[Some records]
=-=-=
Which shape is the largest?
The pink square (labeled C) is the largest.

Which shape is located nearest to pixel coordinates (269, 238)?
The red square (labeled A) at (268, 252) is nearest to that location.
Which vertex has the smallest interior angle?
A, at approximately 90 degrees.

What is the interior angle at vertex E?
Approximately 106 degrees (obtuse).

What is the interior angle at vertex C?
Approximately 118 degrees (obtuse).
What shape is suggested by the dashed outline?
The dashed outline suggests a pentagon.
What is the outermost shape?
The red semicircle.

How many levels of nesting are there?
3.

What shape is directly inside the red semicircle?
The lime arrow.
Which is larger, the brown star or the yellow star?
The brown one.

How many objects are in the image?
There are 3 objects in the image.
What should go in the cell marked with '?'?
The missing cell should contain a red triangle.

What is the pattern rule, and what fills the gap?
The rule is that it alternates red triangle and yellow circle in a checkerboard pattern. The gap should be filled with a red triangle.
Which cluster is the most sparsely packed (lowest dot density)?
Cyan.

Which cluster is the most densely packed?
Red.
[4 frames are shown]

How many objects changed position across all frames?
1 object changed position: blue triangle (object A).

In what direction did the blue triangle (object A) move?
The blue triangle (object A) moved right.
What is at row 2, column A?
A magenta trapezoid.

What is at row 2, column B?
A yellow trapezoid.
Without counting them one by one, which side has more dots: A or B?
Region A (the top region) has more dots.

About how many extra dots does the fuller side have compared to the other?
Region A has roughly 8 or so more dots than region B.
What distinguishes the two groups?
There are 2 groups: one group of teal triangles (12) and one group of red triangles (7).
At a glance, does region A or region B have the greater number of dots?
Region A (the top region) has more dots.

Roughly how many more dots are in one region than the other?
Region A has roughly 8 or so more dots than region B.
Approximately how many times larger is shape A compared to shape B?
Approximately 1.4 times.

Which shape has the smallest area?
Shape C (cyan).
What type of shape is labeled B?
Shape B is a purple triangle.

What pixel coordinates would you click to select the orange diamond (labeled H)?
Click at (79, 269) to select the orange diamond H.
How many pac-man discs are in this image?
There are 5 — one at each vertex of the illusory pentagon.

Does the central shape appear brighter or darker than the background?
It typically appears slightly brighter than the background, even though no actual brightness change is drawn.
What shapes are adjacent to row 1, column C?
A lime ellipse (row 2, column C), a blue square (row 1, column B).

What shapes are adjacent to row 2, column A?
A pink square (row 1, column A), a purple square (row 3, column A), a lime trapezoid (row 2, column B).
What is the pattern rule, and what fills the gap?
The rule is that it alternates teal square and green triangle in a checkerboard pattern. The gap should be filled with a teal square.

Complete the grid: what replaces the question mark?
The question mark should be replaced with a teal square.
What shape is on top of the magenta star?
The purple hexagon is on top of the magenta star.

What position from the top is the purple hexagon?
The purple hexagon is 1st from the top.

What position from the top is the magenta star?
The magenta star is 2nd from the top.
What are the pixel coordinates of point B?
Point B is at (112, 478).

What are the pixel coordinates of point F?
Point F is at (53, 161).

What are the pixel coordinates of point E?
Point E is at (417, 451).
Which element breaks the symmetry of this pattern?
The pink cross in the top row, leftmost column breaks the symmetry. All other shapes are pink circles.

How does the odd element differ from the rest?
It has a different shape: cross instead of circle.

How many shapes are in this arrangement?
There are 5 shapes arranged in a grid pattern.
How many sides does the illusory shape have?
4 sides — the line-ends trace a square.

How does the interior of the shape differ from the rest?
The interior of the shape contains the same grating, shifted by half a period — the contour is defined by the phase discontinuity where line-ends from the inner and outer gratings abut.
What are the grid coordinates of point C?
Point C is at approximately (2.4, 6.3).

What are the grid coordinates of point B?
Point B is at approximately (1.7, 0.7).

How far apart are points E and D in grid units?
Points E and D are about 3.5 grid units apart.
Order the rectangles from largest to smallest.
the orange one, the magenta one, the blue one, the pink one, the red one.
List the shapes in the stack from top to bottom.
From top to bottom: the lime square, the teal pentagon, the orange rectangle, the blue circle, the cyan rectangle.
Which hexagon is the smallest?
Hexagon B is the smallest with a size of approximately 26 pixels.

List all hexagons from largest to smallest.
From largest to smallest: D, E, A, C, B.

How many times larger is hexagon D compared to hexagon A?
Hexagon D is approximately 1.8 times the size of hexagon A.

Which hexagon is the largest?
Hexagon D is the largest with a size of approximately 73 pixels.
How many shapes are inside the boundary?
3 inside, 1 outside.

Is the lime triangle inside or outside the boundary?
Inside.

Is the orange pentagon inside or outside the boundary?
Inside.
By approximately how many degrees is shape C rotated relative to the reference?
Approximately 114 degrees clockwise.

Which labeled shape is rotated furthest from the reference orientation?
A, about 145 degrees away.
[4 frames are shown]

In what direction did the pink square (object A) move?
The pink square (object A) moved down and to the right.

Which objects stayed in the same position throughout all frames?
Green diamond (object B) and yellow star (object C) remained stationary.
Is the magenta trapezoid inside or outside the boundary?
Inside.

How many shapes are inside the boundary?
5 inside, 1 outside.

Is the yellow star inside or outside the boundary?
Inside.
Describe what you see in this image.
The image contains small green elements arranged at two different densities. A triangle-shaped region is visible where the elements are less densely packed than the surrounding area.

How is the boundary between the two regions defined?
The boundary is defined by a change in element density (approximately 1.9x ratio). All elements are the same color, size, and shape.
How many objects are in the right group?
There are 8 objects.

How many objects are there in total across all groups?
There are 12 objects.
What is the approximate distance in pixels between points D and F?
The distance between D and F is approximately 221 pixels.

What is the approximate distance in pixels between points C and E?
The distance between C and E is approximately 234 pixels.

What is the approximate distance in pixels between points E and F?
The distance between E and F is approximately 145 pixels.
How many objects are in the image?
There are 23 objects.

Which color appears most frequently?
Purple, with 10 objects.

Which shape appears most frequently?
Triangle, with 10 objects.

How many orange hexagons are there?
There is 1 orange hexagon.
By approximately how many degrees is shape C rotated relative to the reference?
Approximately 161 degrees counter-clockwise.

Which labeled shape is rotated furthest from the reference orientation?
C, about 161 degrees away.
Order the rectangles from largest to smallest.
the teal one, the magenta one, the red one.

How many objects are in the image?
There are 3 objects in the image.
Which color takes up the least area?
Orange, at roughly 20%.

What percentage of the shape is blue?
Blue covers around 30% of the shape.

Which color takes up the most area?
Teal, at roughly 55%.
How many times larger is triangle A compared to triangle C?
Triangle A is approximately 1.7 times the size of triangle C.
=-=-=
● **Objective**
Return the material in full, exactly as shown.

● **Full response**
Which shape is the largest?
The pink square (labeled C) is the largest.

Which shape is located nearest to pixel coordinates (269, 238)?
The red square (labeled A) at (268, 252) is nearest to that location.
Which vertex has the smallest interior angle?
A, at approximately 90 degrees.

What is the interior angle at vertex E?
Approximately 106 degrees (obtuse).

What is the interior angle at vertex C?
Approximately 118 degrees (obtuse).
What shape is suggested by the dashed outline?
The dashed outline suggests a pentagon.
What is the outermost shape?
The red semicircle.

How many levels of nesting are there?
3.

What shape is directly inside the red semicircle?
The lime arrow.
Which is larger, the brown star or the yellow star?
The brown one.

How many objects are in the image?
There are 3 objects in the image.
What should go in the cell marked with '?'?
The missing cell should contain a red triangle.

What is the pattern rule, and what fills the gap?
The rule is that it alternates red triangle and yellow circle in a checkerboard pattern. The gap should be filled with a red triangle.
Which cluster is the most sparsely packed (lowest dot density)?
Cyan.

Which cluster is the most densely packed?
Red.
[4 frames are shown]

How many objects changed position across all frames?
1 object changed position: blue triangle (object A).

In what direction did the blue triangle (object A) move?
The blue triangle (object A) moved right.
What is at row 2, column A?
A magenta trapezoid.

What is at row 2, column B?
A yellow trapezoid.
Without counting them one by one, which side has more dots: A or B?
Region A (the top region) has more dots.

About how many extra dots does the fuller side have compared to the other?
Region A has roughly 8 or so more dots than region B.
What distinguishes the two groups?
There are 2 groups: one group of teal triangles (12) and one group of red triangles (7).
At a glance, does region A or region B have the greater number of dots?
Region A (the top region) has more dots.

Roughly how many more dots are in one region than the other?
Region A has roughly 8 or so more dots than region B.
Approximately how many times larger is shape A compared to shape B?
Approximately 1.4 times.

Which shape has the smallest area?
Shape C (cyan).
What type of shape is labeled B?
Shape B is a purple triangle.

What pixel coordinates would you click to select the orange diamond (labeled H)?
Click at (79, 269) to select the orange diamond H.
How many pac-man discs are in this image?
There are 5 — one at each vertex of the illusory pentagon.

Does the central shape appear brighter or darker than the background?
It typically appears slightly brighter than the background, even though no actual brightness change is drawn.
What shapes are adjacent to row 1, column C?
A lime ellipse (row 2, column C), a blue square (row 1, column B).

What shapes are adjacent to row 2, column A?
A pink square (row 1, column A), a purple square (row 3, column A), a lime trapezoid (row 2, column B).
What is the pattern rule, and what fills the gap?
The rule is that it alternates teal square and green triangle in a checkerboard pattern. The gap should be filled with a teal square.

Complete the grid: what replaces the question mark?
The question mark should be replaced with a teal square.
What shape is on top of the magenta star?
The purple hexagon is on top of the magenta star.

What position from the top is the purple hexagon?
The purple hexagon is 1st from the top.

What position from the top is the magenta star?
The magenta star is 2nd from the top.
What are the pixel coordinates of point B?
Point B is at (112, 478).

What are the pixel coordinates of point F?
Point F is at (53, 161).

What are the pixel coordinates of point E?
Point E is at (417, 451).
Which element breaks the symmetry of this pattern?
The pink cross in the top row, leftmost column breaks the symmetry. All other shapes are pink circles.

How does the odd element differ from the rest?
It has a different shape: cross instead of circle.

How many shapes are in this arrangement?
There are 5 shapes arranged in a grid pattern.
How many sides does the illusory shape have?
4 sides — the line-ends trace a square.

How does the interior of the shape differ from the rest?
The interior of the shape contains the same grating, shifted by half a period — the contour is defined by the phase discontinuity where line-ends from the inner and outer gratings abut.
What are the grid coordinates of point C?
Point C is at approximately (2.4, 6.3).

What are the grid coordinates of point B?
Point B is at approximately (1.7, 0.7).

How far apart are points E and D in grid units?
Points E and D are about 3.5 grid units apart.
Order the rectangles from largest to smallest.
the orange one, the magenta one, the blue one, the pink one, the red one.
List the shapes in the stack from top to bottom.
From top to bottom: the lime square, the teal pentagon, the orange rectangle, the blue circle, the cyan rectangle.
Which hexagon is the smallest?
Hexagon B is the smallest with a size of approximately 26 pixels.

List all hexagons from largest to smallest.
From largest to smallest: D, E, A, C, B.

How many times larger is hexagon D compared to hexagon A?
Hexagon D is approximately 1.8 times the size of hexagon A.

Which hexagon is the largest?
Hexagon D is the largest with a size of approximately 73 pixels.
How many shapes are inside the boundary?
3 inside, 1 outside.

Is the lime triangle inside or outside the boundary?
Inside.

Is the orange pentagon inside or outside the boundary?
Inside.
By approximately how many degrees is shape C rotated relative to the reference?
Approximately 114 degrees clockwise.

Which labeled shape is rotated furthest from the reference orientation?
A, about 145 degrees away.
[4 frames are shown]

In what direction did the pink square (object A) move?
The pink square (object A) moved down and to the right.

Which objects stayed in the same position throughout all frames?
Green diamond (object B) and yellow star (object C) remained stationary.
Is the magenta trapezoid inside or outside the boundary?
Inside.

How many shapes are inside the boundary?
5 inside, 1 outside.

Is the yellow star inside or outside the boundary?
Inside.
Describe what you see in this image.
The image contains small green elements arranged at two different densities. A triangle-shaped region is visible where the elements are less densely packed than the surrounding area.

How is the boundary between the two regions defined?
The boundary is defined by a change in element density (approximately 1.9x ratio). All elements are the same color, size, and shape.
How many objects are in the right group?
There are 8 objects.

How many objects are there in total across all groups?
There are 12 objects.
What is the approximate distance in pixels between points D and F?
The distance between D and F is approximately 221 pixels.

What is the approximate distance in pixels between points C and E?
The distance between C and E is approximately 234 pixels.

What is the approximate distance in pixels between points E and F?
The distance between E and F is approximately 145 pixels.
How many objects are in the image?
There are 23 objects.

Which color appears most frequently?
Purple, with 10 objects.

Which shape appears most frequently?
Triangle, with 10 objects.

How many orange hexagons are there?
There is 1 orange hexagon.
By approximately how many degrees is shape C rotated relative to the reference?
Approximately 161 degrees counter-clockwise.

Which labeled shape is rotated furthest from the reference orientation?
C, about 161 degrees away.
Order the rectangles from largest to smallest.
the teal one, the magenta one, the red one.

How many objects are in the image?
There are 3 objects in the image.
Which color takes up the least area?
Orange, at roughly 20%.

What percentage of the shape is blue?
Blue covers around 30% of the shape.

Which color takes up the most area?
Teal, at roughly 55%.
How many times larger is triangle A compared to triangle C?
Triangle A is approximately 1.7 times the size of triangle C.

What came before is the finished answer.